### GIVEN EXERCISE
Output word for word the lines from the one with "Which object is closest to the blue square?" to the final line of the data, both ends included, but skip the pictures.

### DATA SUPPLIED
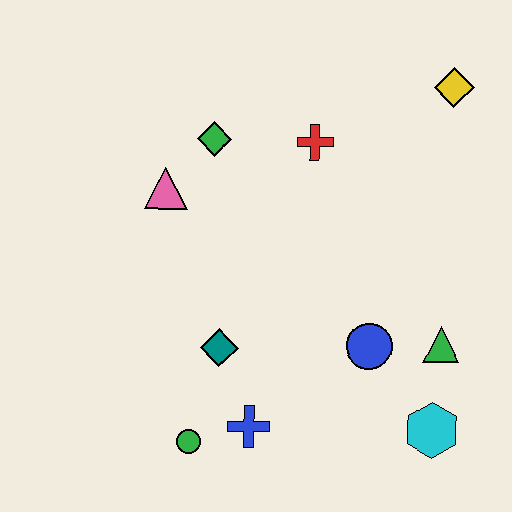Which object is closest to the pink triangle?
The green diamond is closest to the pink triangle.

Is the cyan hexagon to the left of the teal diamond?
No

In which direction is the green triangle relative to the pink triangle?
The green triangle is to the right of the pink triangle.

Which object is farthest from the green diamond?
The cyan hexagon is farthest from the green diamond.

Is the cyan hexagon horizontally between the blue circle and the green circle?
No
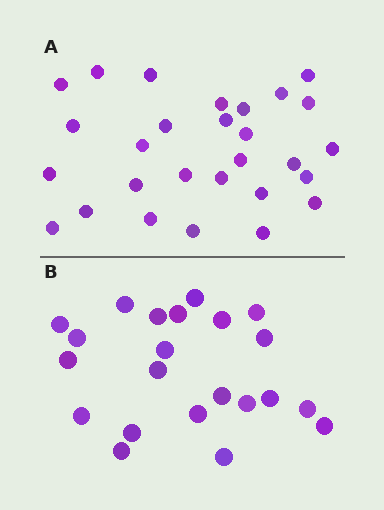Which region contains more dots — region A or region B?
Region A (the top region) has more dots.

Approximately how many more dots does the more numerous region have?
Region A has about 6 more dots than region B.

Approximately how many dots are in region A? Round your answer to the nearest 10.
About 30 dots. (The exact count is 28, which rounds to 30.)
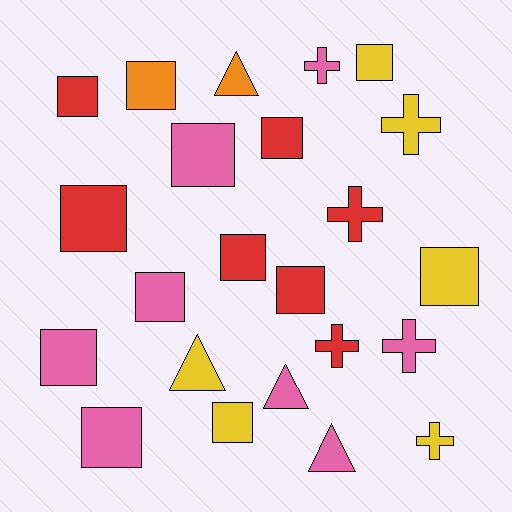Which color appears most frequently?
Pink, with 8 objects.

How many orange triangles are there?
There is 1 orange triangle.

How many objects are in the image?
There are 23 objects.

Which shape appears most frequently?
Square, with 13 objects.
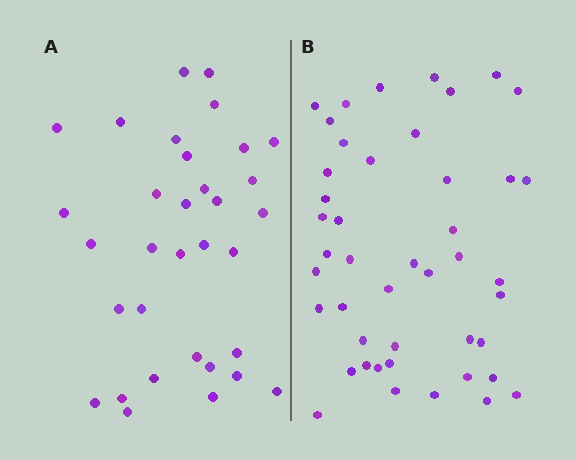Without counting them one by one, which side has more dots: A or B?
Region B (the right region) has more dots.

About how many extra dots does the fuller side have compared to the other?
Region B has roughly 12 or so more dots than region A.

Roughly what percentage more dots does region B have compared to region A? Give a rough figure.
About 35% more.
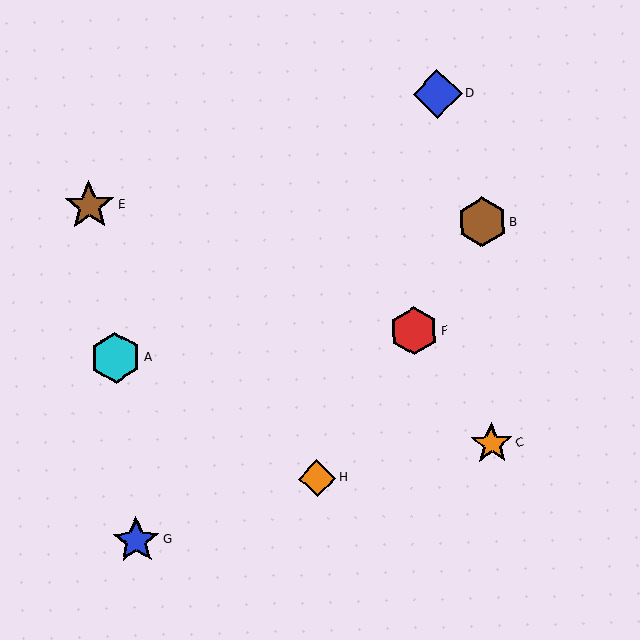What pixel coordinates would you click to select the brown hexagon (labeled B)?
Click at (482, 222) to select the brown hexagon B.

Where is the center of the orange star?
The center of the orange star is at (492, 444).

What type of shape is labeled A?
Shape A is a cyan hexagon.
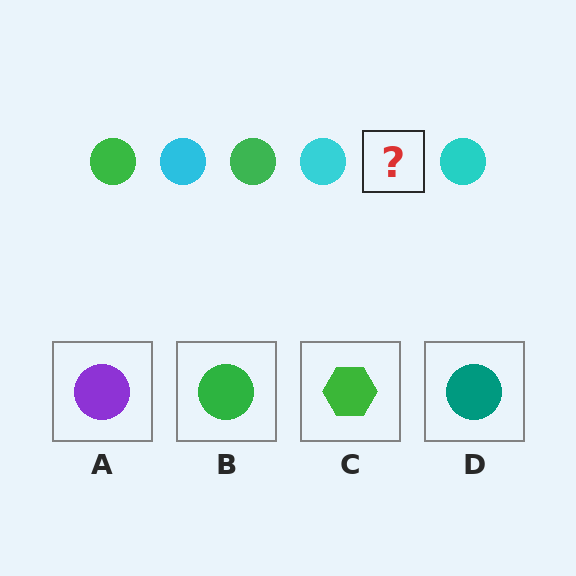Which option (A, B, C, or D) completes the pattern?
B.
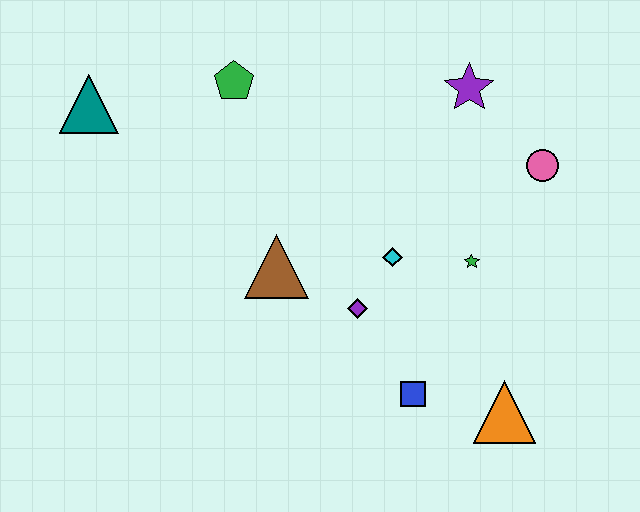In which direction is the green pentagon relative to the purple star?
The green pentagon is to the left of the purple star.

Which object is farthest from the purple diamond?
The teal triangle is farthest from the purple diamond.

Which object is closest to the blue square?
The orange triangle is closest to the blue square.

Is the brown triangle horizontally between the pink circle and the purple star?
No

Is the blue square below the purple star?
Yes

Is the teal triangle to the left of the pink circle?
Yes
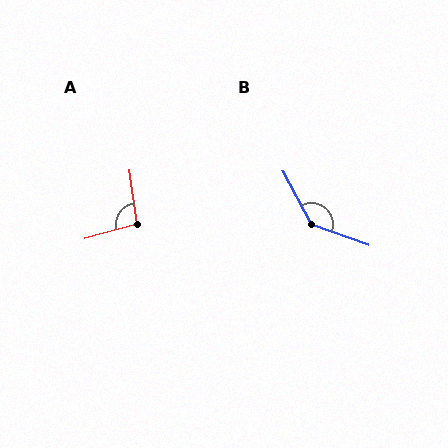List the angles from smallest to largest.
A (97°), B (138°).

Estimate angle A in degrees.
Approximately 97 degrees.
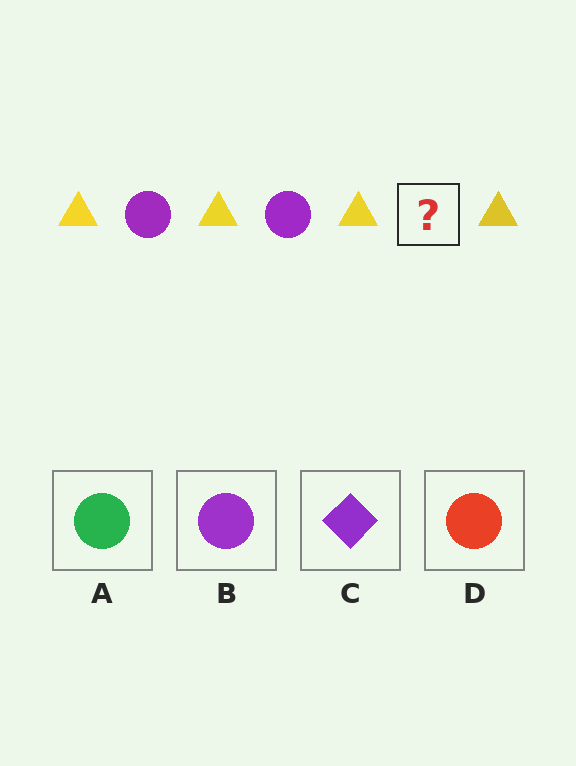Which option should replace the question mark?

### OUTPUT FOR THIS EXERCISE
Which object is closest to the blue square?
The orange triangle is closest to the blue square.

Is the brown triangle horizontally between the pink circle and the purple star?
No

Is the blue square below the purple star?
Yes

Is the teal triangle to the left of the pink circle?
Yes
List the angles from smallest to largest.
A (97°), B (138°).

Estimate angle A in degrees.
Approximately 97 degrees.
Which option should replace the question mark?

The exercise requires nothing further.